» **WHAT THE TASK REQUIRES**
Below is a set of records. Repeat all of them exactly.

» **DATA EXTRACT**
------------------------------------------------------------

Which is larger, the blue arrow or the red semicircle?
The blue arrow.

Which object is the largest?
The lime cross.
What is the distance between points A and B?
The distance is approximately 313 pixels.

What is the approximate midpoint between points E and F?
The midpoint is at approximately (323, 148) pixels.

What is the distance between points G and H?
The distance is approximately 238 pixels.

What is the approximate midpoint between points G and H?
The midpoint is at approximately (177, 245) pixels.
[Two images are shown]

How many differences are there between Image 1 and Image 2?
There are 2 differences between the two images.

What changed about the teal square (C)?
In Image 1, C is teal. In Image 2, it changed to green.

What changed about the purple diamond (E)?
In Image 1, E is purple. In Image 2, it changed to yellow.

------------------------------------------------------------

» **TASK OUTPUT**
Which is larger, the blue arrow or the red semicircle?
The blue arrow.

Which object is the largest?
The lime cross.
What is the distance between points A and B?
The distance is approximately 313 pixels.

What is the approximate midpoint between points E and F?
The midpoint is at approximately (323, 148) pixels.

What is the distance between points G and H?
The distance is approximately 238 pixels.

What is the approximate midpoint between points G and H?
The midpoint is at approximately (177, 245) pixels.
[Two images are shown]

How many differences are there between Image 1 and Image 2?
There are 2 differences between the two images.

What changed about the teal square (C)?
In Image 1, C is teal. In Image 2, it changed to green.

What changed about the purple diamond (E)?
In Image 1, E is purple. In Image 2, it changed to yellow.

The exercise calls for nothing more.